SHORT TASK >> Begin at the line that holds "Approximately what percentage" and retype every line through the end of the material, both included. Leave out the pictures.

DATA FOR THIS TASK >>
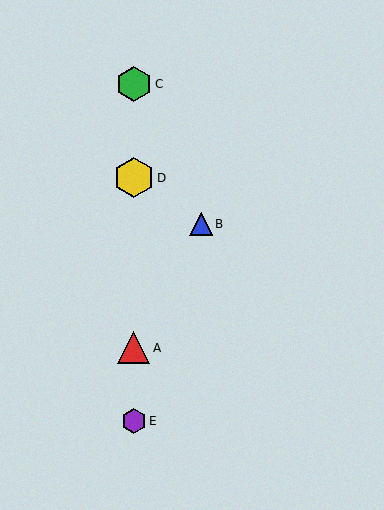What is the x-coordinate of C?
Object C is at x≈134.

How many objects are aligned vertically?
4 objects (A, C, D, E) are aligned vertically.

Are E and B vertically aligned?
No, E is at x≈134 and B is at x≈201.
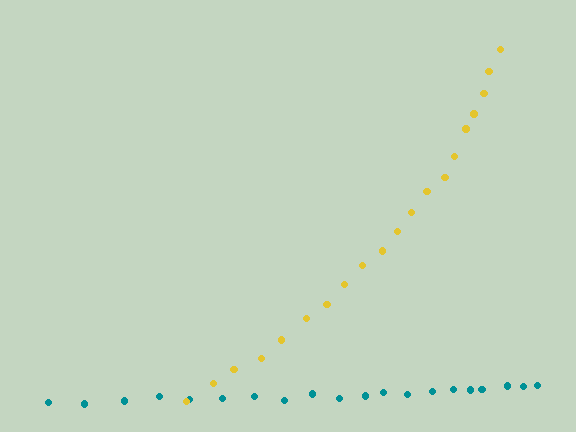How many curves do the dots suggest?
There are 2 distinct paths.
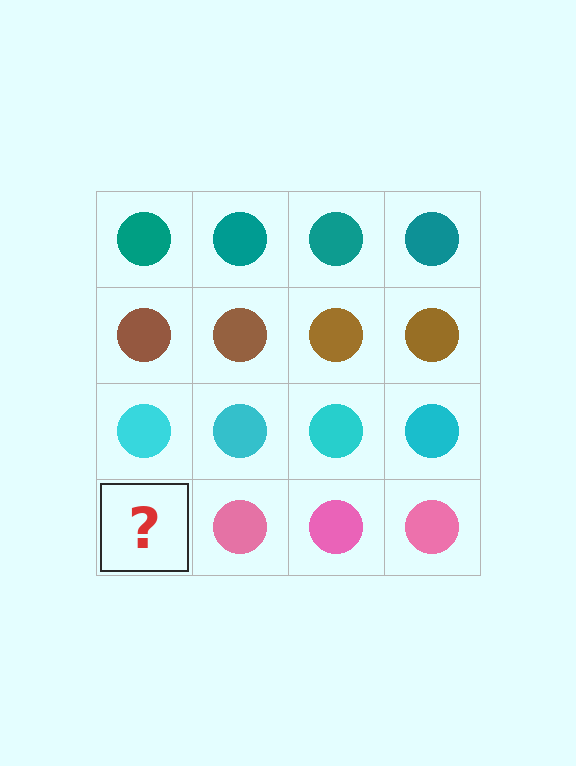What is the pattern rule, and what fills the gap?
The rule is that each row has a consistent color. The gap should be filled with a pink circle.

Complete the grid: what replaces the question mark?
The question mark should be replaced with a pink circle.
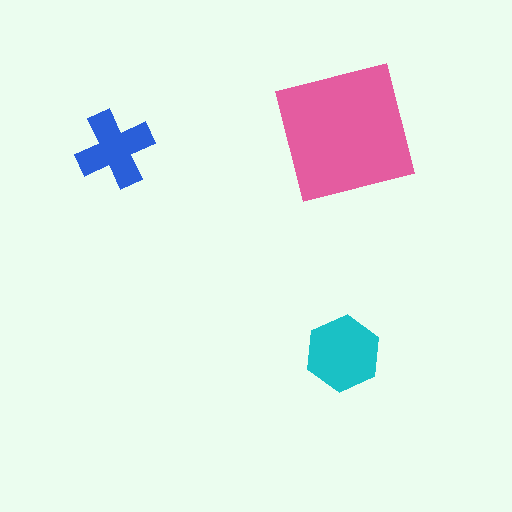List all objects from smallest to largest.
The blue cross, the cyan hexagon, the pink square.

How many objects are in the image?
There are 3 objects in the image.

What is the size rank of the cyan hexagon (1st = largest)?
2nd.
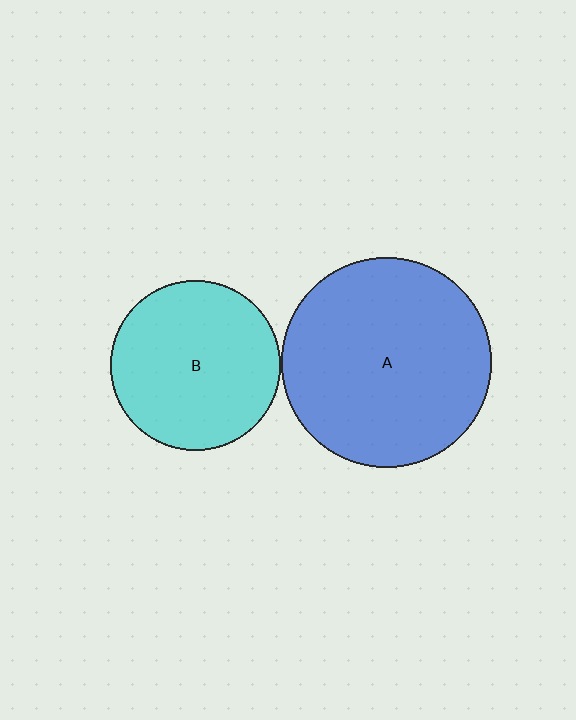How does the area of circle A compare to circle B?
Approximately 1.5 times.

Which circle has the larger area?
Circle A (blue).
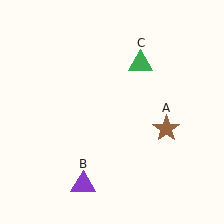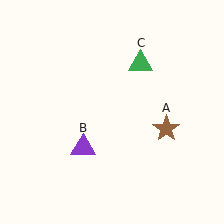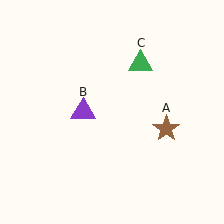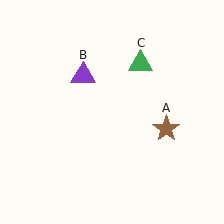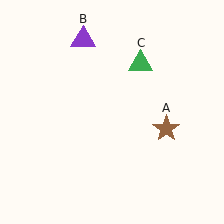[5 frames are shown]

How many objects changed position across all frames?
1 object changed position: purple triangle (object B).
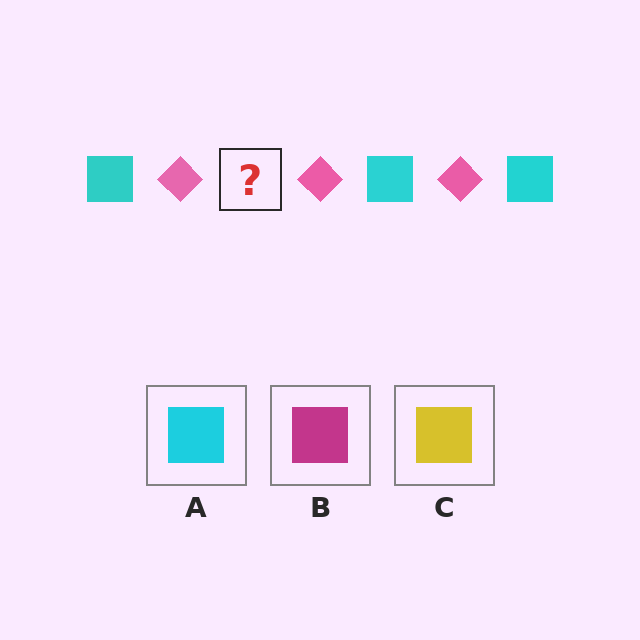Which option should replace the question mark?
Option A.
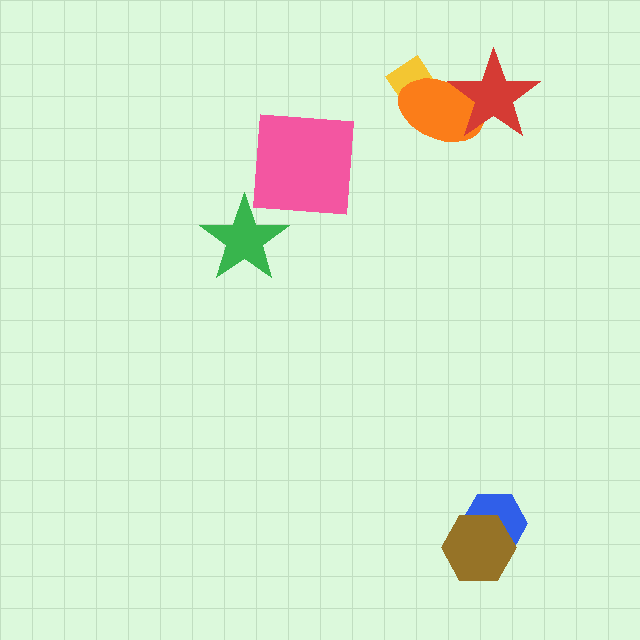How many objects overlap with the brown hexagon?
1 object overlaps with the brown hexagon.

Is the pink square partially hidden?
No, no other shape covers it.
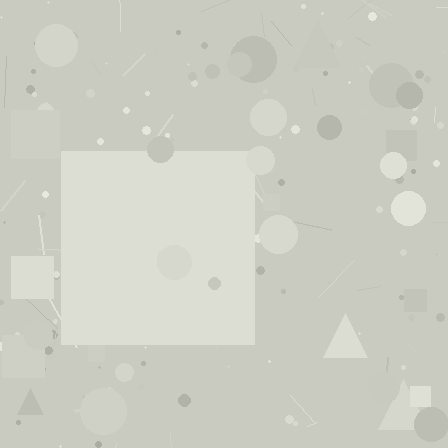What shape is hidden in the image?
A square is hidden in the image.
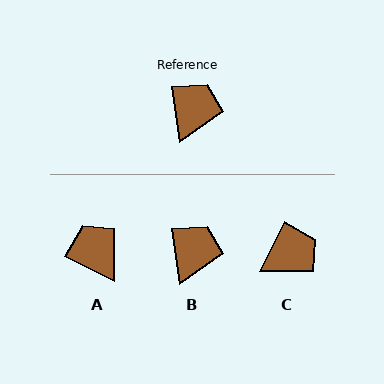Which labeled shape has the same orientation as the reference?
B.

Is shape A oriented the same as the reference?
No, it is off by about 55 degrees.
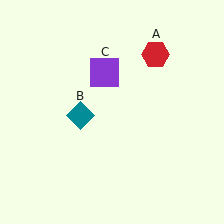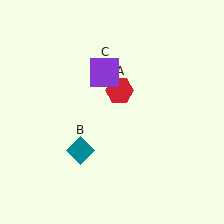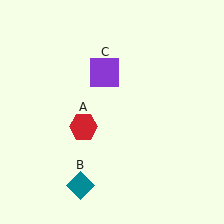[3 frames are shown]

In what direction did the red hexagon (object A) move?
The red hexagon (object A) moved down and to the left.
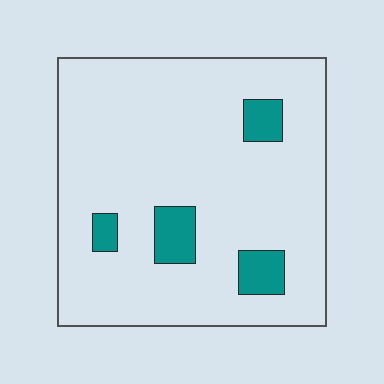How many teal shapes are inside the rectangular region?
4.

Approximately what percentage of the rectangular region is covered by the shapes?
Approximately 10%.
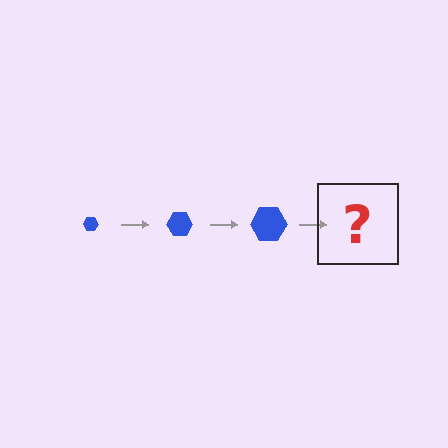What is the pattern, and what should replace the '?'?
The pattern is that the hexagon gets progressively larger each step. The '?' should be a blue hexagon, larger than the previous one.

THE OUTPUT >>
Approximately what percentage of the rectangular region is covered by the shapes?
Approximately 10%.
What is the pattern, and what should replace the '?'?
The pattern is that the hexagon gets progressively larger each step. The '?' should be a blue hexagon, larger than the previous one.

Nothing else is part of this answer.